Data extracted from a collection>
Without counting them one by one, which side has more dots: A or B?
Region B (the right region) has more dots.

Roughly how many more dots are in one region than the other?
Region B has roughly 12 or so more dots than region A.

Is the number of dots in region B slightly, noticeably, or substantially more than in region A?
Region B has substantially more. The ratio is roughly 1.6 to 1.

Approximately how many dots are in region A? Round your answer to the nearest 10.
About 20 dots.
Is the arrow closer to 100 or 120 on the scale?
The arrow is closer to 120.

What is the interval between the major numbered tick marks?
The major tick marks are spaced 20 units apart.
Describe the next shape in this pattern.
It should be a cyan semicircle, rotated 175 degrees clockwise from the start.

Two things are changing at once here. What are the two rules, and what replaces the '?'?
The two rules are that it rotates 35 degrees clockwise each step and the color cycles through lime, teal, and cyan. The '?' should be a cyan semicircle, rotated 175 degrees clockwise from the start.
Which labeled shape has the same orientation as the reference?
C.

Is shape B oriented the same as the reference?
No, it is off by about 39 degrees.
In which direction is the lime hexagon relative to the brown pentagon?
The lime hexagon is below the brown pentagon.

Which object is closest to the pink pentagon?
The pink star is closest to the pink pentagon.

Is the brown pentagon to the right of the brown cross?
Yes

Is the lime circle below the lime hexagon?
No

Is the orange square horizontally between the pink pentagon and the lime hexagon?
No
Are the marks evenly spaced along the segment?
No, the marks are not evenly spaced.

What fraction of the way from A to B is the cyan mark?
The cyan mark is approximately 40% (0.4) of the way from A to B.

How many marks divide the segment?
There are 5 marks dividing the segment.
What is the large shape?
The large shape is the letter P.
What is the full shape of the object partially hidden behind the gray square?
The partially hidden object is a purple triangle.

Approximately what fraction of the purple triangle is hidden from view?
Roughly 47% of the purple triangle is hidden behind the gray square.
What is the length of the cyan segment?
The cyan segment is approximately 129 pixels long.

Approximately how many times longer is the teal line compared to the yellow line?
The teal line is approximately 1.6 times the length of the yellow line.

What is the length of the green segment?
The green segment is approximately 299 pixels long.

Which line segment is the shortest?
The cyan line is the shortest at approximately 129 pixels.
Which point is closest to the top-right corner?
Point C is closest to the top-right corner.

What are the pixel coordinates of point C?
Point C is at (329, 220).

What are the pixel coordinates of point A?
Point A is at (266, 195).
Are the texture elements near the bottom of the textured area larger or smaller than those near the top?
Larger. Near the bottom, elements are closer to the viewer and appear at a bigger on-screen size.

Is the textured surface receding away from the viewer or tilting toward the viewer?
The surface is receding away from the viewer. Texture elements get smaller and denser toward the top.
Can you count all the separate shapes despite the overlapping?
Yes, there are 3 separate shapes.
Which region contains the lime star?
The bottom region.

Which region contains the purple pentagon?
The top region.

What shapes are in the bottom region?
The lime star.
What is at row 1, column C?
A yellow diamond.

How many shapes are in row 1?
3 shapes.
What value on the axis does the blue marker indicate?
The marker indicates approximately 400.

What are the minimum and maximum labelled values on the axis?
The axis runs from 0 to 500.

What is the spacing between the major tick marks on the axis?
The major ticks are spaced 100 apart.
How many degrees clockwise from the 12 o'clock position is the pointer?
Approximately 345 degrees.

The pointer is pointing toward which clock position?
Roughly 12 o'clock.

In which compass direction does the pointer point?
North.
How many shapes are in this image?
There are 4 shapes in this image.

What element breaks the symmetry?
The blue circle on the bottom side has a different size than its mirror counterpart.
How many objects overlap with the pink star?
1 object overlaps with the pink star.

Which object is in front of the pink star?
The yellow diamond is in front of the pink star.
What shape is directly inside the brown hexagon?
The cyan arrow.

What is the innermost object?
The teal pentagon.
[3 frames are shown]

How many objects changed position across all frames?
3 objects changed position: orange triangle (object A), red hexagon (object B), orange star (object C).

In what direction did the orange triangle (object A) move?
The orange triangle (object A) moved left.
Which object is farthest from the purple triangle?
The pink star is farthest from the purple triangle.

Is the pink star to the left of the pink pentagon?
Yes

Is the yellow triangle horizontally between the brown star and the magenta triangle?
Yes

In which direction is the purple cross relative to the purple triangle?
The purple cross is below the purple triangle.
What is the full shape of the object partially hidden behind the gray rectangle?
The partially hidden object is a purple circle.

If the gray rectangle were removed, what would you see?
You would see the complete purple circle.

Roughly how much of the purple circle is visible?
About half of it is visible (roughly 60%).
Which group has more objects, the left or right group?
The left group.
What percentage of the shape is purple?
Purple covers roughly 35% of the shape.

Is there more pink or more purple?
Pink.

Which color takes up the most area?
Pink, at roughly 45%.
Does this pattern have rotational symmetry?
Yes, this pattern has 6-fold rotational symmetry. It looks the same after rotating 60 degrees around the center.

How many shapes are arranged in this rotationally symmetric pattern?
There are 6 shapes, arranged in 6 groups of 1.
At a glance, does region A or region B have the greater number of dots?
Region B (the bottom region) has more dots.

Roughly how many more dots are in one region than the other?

WORK INSTRUCTIONS> Write out the full listing, keeping every line exactly as it is.

TASK OUTPUT>
Without counting them one by one, which side has more dots: A or B?
Region B (the right region) has more dots.

Roughly how many more dots are in one region than the other?
Region B has roughly 12 or so more dots than region A.

Is the number of dots in region B slightly, noticeably, or substantially more than in region A?
Region B has substantially more. The ratio is roughly 1.6 to 1.

Approximately how many dots are in region A? Round your answer to the nearest 10.
About 20 dots.
Is the arrow closer to 100 or 120 on the scale?
The arrow is closer to 120.

What is the interval between the major numbered tick marks?
The major tick marks are spaced 20 units apart.
Describe the next shape in this pattern.
It should be a cyan semicircle, rotated 175 degrees clockwise from the start.

Two things are changing at once here. What are the two rules, and what replaces the '?'?
The two rules are that it rotates 35 degrees clockwise each step and the color cycles through lime, teal, and cyan. The '?' should be a cyan semicircle, rotated 175 degrees clockwise from the start.
Which labeled shape has the same orientation as the reference?
C.

Is shape B oriented the same as the reference?
No, it is off by about 39 degrees.
In which direction is the lime hexagon relative to the brown pentagon?
The lime hexagon is below the brown pentagon.

Which object is closest to the pink pentagon?
The pink star is closest to the pink pentagon.

Is the brown pentagon to the right of the brown cross?
Yes

Is the lime circle below the lime hexagon?
No

Is the orange square horizontally between the pink pentagon and the lime hexagon?
No
Are the marks evenly spaced along the segment?
No, the marks are not evenly spaced.

What fraction of the way from A to B is the cyan mark?
The cyan mark is approximately 40% (0.4) of the way from A to B.

How many marks divide the segment?
There are 5 marks dividing the segment.
What is the large shape?
The large shape is the letter P.
What is the full shape of the object partially hidden behind the gray square?
The partially hidden object is a purple triangle.

Approximately what fraction of the purple triangle is hidden from view?
Roughly 47% of the purple triangle is hidden behind the gray square.
What is the length of the cyan segment?
The cyan segment is approximately 129 pixels long.

Approximately how many times longer is the teal line compared to the yellow line?
The teal line is approximately 1.6 times the length of the yellow line.

What is the length of the green segment?
The green segment is approximately 299 pixels long.

Which line segment is the shortest?
The cyan line is the shortest at approximately 129 pixels.
Which point is closest to the top-right corner?
Point C is closest to the top-right corner.

What are the pixel coordinates of point C?
Point C is at (329, 220).

What are the pixel coordinates of point A?
Point A is at (266, 195).
Are the texture elements near the bottom of the textured area larger or smaller than those near the top?
Larger. Near the bottom, elements are closer to the viewer and appear at a bigger on-screen size.

Is the textured surface receding away from the viewer or tilting toward the viewer?
The surface is receding away from the viewer. Texture elements get smaller and denser toward the top.
Can you count all the separate shapes despite the overlapping?
Yes, there are 3 separate shapes.
Which region contains the lime star?
The bottom region.

Which region contains the purple pentagon?
The top region.

What shapes are in the bottom region?
The lime star.
What is at row 1, column C?
A yellow diamond.

How many shapes are in row 1?
3 shapes.
What value on the axis does the blue marker indicate?
The marker indicates approximately 400.

What are the minimum and maximum labelled values on the axis?
The axis runs from 0 to 500.

What is the spacing between the major tick marks on the axis?
The major ticks are spaced 100 apart.
How many degrees clockwise from the 12 o'clock position is the pointer?
Approximately 345 degrees.

The pointer is pointing toward which clock position?
Roughly 12 o'clock.

In which compass direction does the pointer point?
North.
How many shapes are in this image?
There are 4 shapes in this image.

What element breaks the symmetry?
The blue circle on the bottom side has a different size than its mirror counterpart.
How many objects overlap with the pink star?
1 object overlaps with the pink star.

Which object is in front of the pink star?
The yellow diamond is in front of the pink star.
What shape is directly inside the brown hexagon?
The cyan arrow.

What is the innermost object?
The teal pentagon.
[3 frames are shown]

How many objects changed position across all frames?
3 objects changed position: orange triangle (object A), red hexagon (object B), orange star (object C).

In what direction did the orange triangle (object A) move?
The orange triangle (object A) moved left.
Which object is farthest from the purple triangle?
The pink star is farthest from the purple triangle.

Is the pink star to the left of the pink pentagon?
Yes

Is the yellow triangle horizontally between the brown star and the magenta triangle?
Yes

In which direction is the purple cross relative to the purple triangle?
The purple cross is below the purple triangle.
What is the full shape of the object partially hidden behind the gray rectangle?
The partially hidden object is a purple circle.

If the gray rectangle were removed, what would you see?
You would see the complete purple circle.

Roughly how much of the purple circle is visible?
About half of it is visible (roughly 60%).
Which group has more objects, the left or right group?
The left group.
What percentage of the shape is purple?
Purple covers roughly 35% of the shape.

Is there more pink or more purple?
Pink.

Which color takes up the most area?
Pink, at roughly 45%.
Does this pattern have rotational symmetry?
Yes, this pattern has 6-fold rotational symmetry. It looks the same after rotating 60 degrees around the center.

How many shapes are arranged in this rotationally symmetric pattern?
There are 6 shapes, arranged in 6 groups of 1.
At a glance, does region A or region B have the greater number of dots?
Region B (the bottom region) has more dots.

Roughly how many more dots are in one region than the other?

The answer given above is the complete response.